### The problem
Leave the pictures out. Retype exactly the lines below from the one containing "What shape is directly" through the one containing "What geometric figure", and no others.

[Records]

-- begin --

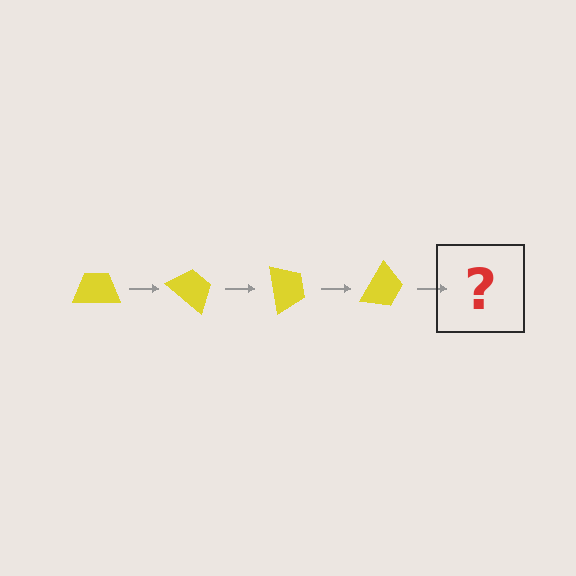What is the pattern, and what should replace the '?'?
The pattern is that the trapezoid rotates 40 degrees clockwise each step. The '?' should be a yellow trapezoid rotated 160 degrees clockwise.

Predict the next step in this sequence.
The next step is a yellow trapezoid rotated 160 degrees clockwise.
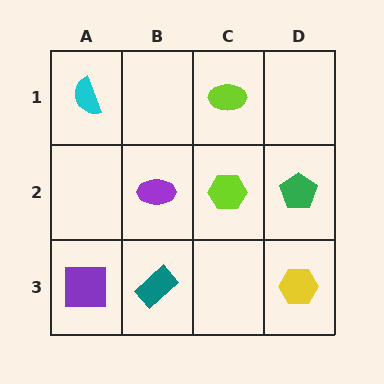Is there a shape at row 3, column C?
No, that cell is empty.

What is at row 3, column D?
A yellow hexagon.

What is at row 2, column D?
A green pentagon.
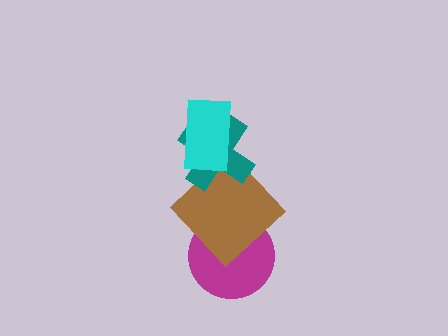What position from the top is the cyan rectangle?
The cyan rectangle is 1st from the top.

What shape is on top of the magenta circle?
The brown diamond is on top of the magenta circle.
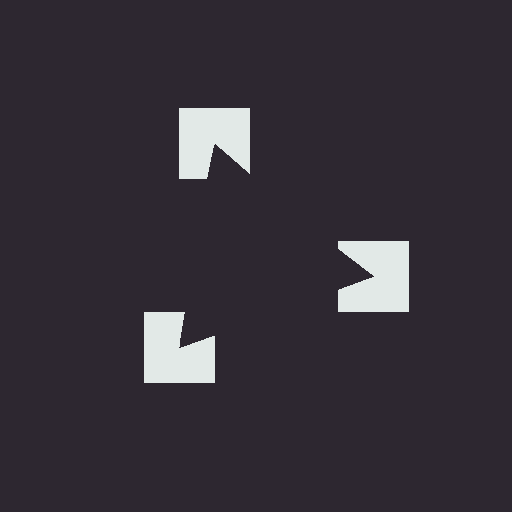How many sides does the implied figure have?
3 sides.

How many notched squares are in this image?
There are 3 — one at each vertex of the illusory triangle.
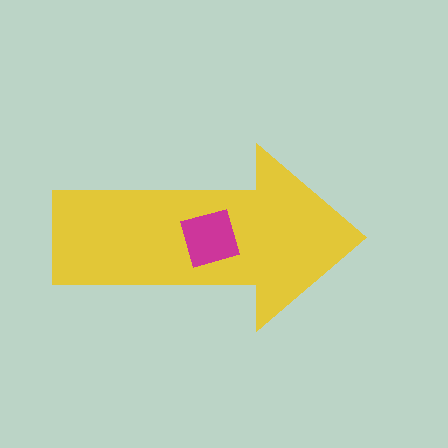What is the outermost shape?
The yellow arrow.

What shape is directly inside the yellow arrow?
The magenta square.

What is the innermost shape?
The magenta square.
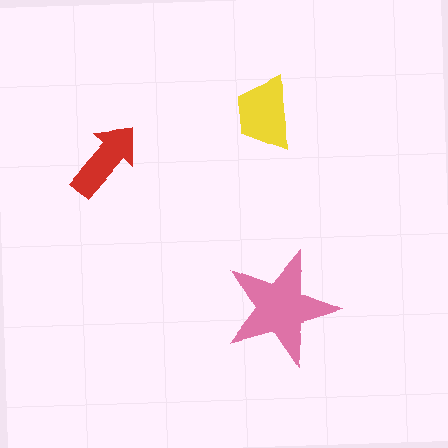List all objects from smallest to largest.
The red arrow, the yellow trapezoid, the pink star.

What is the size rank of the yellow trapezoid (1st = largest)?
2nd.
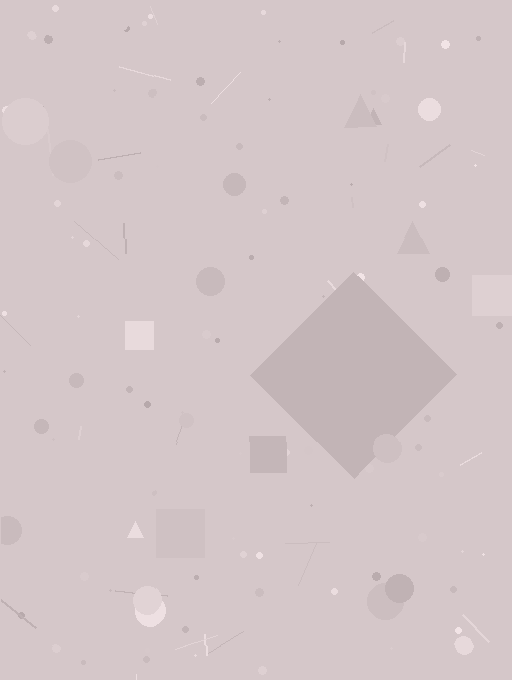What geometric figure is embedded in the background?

-- end --
-- begin --

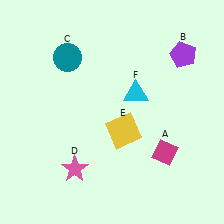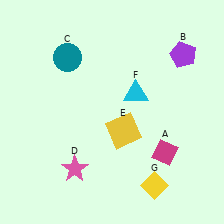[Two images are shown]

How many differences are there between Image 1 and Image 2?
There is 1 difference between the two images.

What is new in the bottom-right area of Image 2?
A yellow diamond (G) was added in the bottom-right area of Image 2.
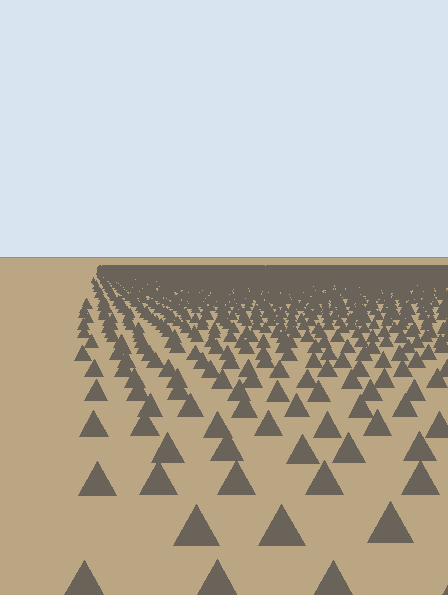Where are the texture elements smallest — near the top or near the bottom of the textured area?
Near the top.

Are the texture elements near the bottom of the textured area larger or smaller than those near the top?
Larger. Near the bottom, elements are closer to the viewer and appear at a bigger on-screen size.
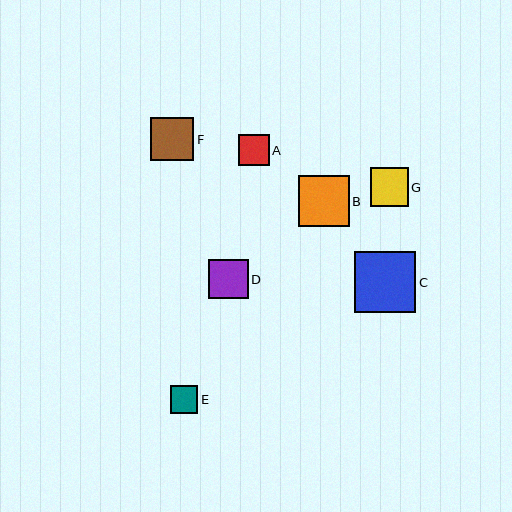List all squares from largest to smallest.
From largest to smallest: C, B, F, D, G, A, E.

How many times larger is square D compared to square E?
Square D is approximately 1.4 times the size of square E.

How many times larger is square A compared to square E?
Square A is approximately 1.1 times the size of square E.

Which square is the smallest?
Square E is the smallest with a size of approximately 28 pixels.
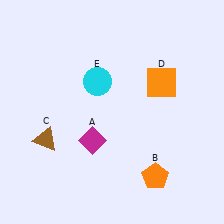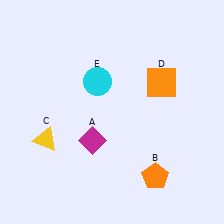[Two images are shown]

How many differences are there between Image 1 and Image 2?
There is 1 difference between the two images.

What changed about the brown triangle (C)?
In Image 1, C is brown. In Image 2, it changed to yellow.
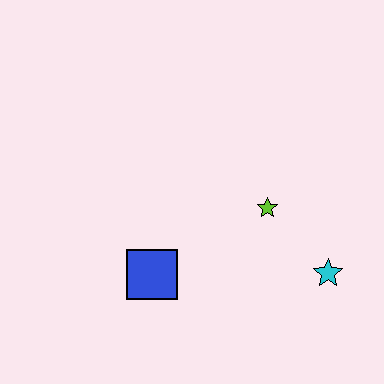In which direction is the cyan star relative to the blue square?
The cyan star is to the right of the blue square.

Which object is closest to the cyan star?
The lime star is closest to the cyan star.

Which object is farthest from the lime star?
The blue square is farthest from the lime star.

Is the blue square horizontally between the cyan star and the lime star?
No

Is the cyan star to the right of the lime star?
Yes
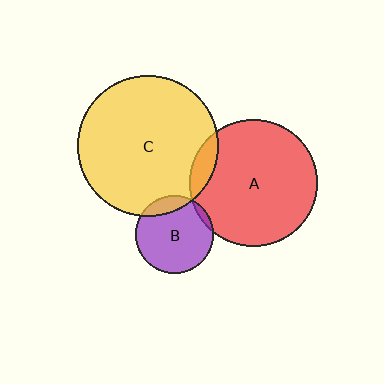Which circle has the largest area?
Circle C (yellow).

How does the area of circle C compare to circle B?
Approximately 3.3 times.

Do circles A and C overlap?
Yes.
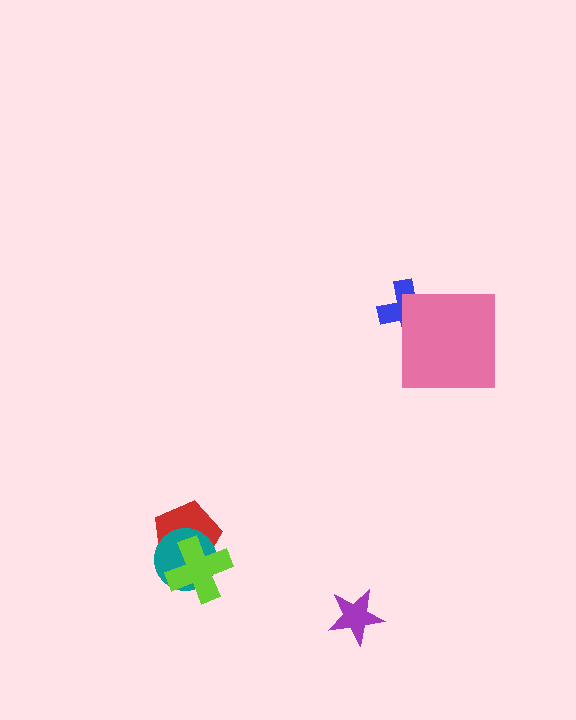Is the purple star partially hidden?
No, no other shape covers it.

-- end --
-- begin --

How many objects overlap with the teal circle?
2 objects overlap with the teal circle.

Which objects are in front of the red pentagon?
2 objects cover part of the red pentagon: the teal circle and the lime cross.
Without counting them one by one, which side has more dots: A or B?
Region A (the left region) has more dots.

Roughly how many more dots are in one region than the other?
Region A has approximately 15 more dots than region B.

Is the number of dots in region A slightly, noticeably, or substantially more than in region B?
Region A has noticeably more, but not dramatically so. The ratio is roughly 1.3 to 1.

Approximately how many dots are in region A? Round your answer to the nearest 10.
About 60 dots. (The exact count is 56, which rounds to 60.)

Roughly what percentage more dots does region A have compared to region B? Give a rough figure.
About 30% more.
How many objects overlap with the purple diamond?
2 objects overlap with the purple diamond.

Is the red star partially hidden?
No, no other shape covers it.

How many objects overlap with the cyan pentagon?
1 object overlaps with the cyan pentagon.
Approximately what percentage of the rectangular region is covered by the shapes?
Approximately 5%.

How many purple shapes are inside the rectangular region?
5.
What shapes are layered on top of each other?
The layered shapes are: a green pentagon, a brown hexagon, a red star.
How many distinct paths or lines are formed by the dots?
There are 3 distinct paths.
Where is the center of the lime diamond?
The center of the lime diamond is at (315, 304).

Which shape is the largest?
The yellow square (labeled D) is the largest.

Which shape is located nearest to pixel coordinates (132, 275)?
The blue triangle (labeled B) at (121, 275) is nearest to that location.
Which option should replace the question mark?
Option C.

-- end --

### Exercise output
What shape is directly inside the yellow arrow?
The magenta square.

What is the innermost shape?
The magenta square.
List all objects from smallest to largest.
The red arrow, the yellow trapezoid, the pink star.

What is the size rank of the yellow trapezoid (1st = largest)?
2nd.
What geometric figure is embedded in the background?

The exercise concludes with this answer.